# EXERCISE DIRECTIONS:
Transcribe all of the records word for word, but omit the pictures.

# MATERIAL TO PROCESS:
-------

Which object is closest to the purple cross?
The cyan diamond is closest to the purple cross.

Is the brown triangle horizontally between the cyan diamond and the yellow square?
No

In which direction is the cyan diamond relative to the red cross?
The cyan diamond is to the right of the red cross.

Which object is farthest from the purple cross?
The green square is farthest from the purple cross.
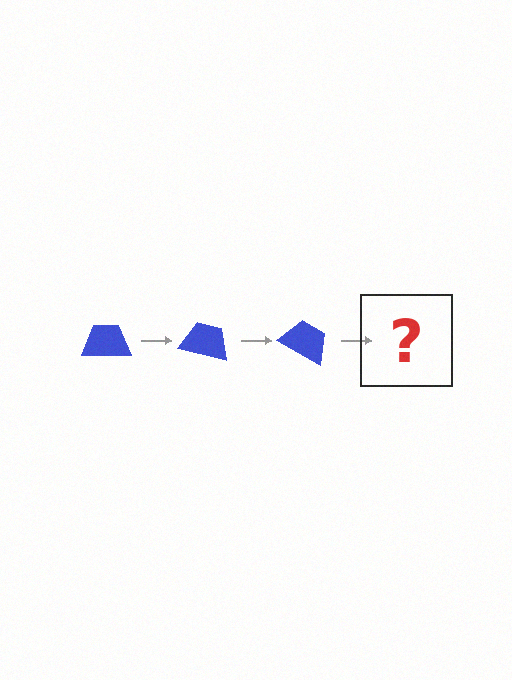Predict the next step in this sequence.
The next step is a blue trapezoid rotated 45 degrees clockwise.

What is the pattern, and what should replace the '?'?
The pattern is that the trapezoid rotates 15 degrees clockwise each step. The '?' should be a blue trapezoid rotated 45 degrees clockwise.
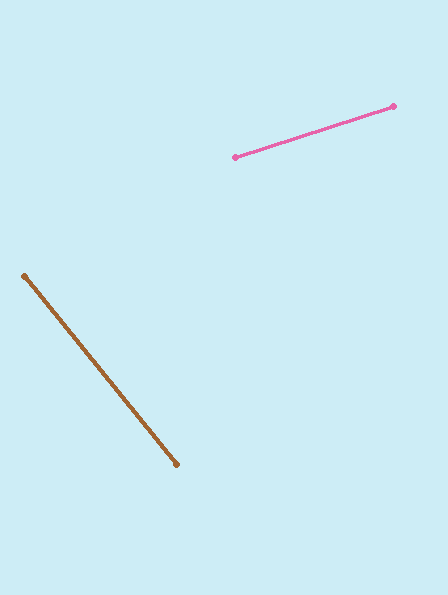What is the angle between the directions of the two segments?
Approximately 69 degrees.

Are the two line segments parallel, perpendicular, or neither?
Neither parallel nor perpendicular — they differ by about 69°.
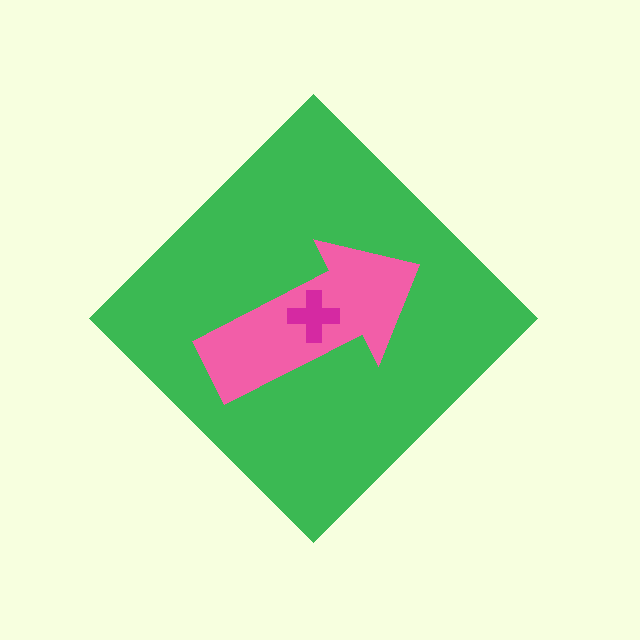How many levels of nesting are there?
3.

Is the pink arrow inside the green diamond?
Yes.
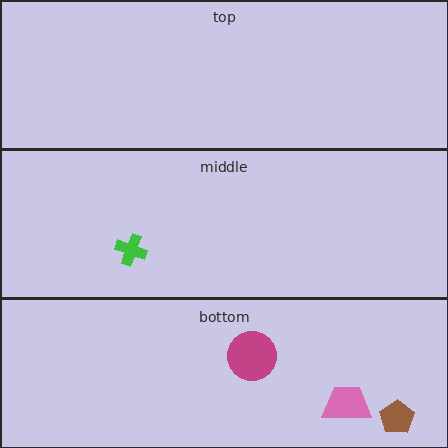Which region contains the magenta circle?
The bottom region.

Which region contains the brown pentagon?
The bottom region.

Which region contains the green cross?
The middle region.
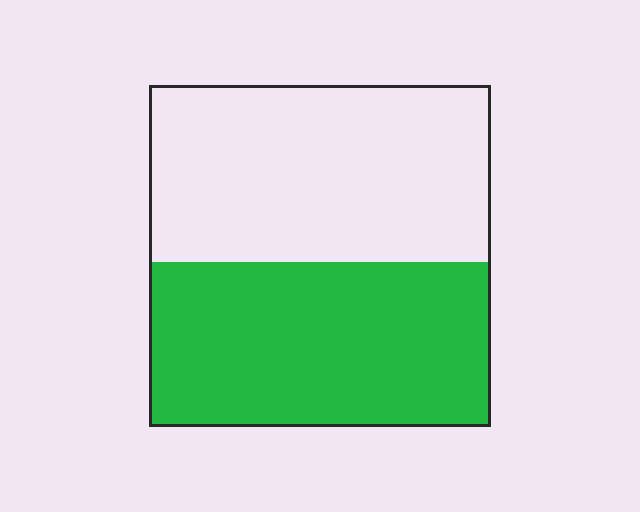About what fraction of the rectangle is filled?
About one half (1/2).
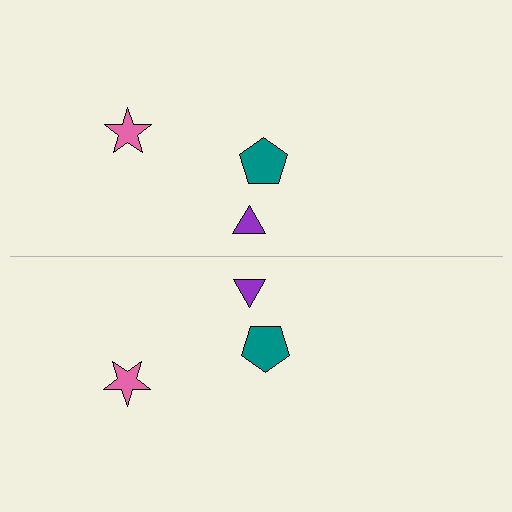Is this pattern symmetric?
Yes, this pattern has bilateral (reflection) symmetry.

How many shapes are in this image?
There are 6 shapes in this image.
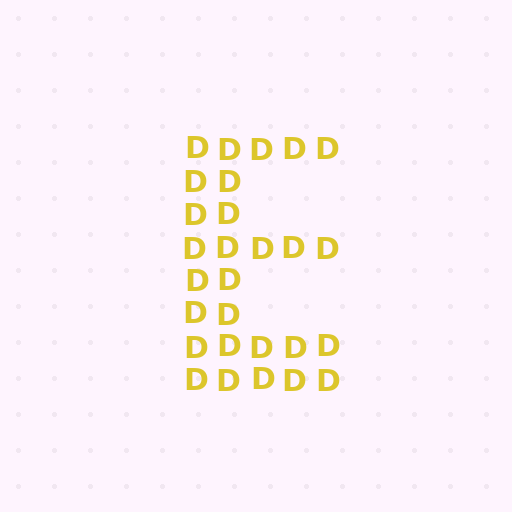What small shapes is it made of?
It is made of small letter D's.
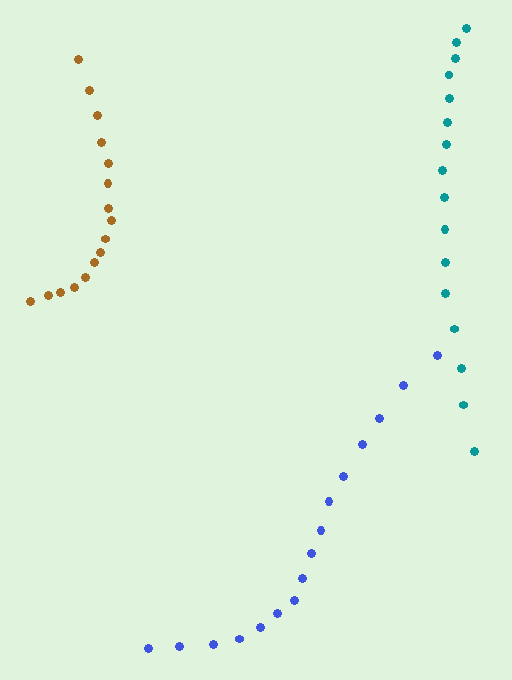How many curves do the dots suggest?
There are 3 distinct paths.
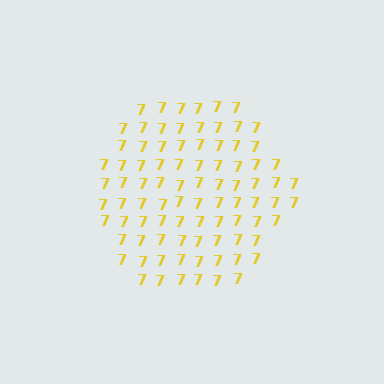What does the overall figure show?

-------

# ANSWER TO THIS EXERCISE:
Which object is closest to the purple cross?
The cyan diamond is closest to the purple cross.

Is the brown triangle horizontally between the cyan diamond and the yellow square?
No

In which direction is the cyan diamond relative to the red cross?
The cyan diamond is to the right of the red cross.

Which object is farthest from the purple cross?
The green square is farthest from the purple cross.
Predict the next step in this sequence.
The next step is a blue trapezoid rotated 45 degrees clockwise.

What is the pattern, and what should replace the '?'?
The pattern is that the trapezoid rotates 15 degrees clockwise each step. The '?' should be a blue trapezoid rotated 45 degrees clockwise.
What is the angle between the directions of the two segments?
Approximately 69 degrees.

Are the two line segments parallel, perpendicular, or neither?
Neither parallel nor perpendicular — they differ by about 69°.
How many levels of nesting are there?
3.

Is the pink arrow inside the green diamond?
Yes.
Which region contains the magenta circle?
The bottom region.

Which region contains the brown pentagon?
The bottom region.

Which region contains the green cross?
The middle region.
About what fraction of the rectangle is filled?
About one half (1/2).
Is this pattern symmetric?
Yes, this pattern has bilateral (reflection) symmetry.

How many shapes are in this image?
There are 6 shapes in this image.
What small shapes is it made of?
It is made of small letter D's.
How many curves do the dots suggest?
There are 3 distinct paths.
What does the overall figure show?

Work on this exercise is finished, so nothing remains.